Among the entries below, copy only the span from the line containing "How many objects are in the image?" through the line containing "How many pink crosses are there?". Do so exactly, and skip the pictures.

Given entries:
[START]

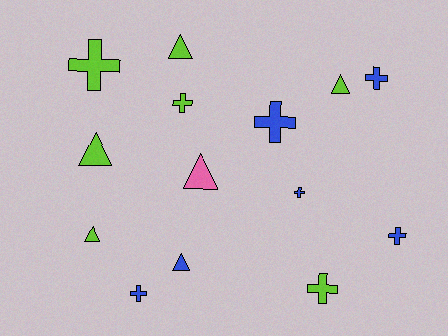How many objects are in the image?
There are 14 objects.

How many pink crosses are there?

[END]
[START]

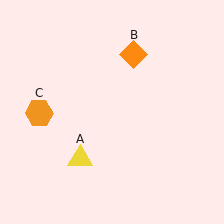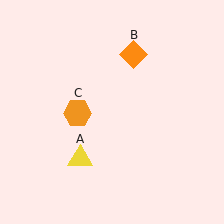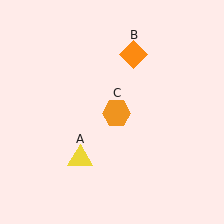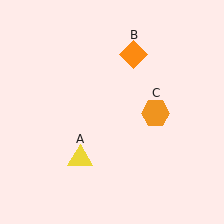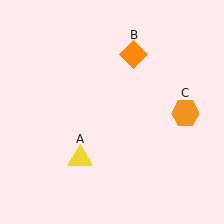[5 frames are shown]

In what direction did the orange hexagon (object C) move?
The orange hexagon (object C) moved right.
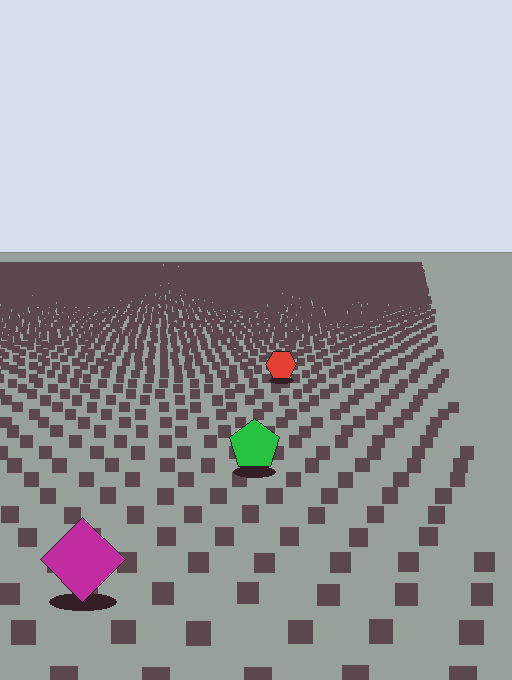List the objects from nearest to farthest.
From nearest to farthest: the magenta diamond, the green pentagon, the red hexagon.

[END]

Answer for the task:
How many objects are in the image?
There are 14 objects.

How many pink crosses are there?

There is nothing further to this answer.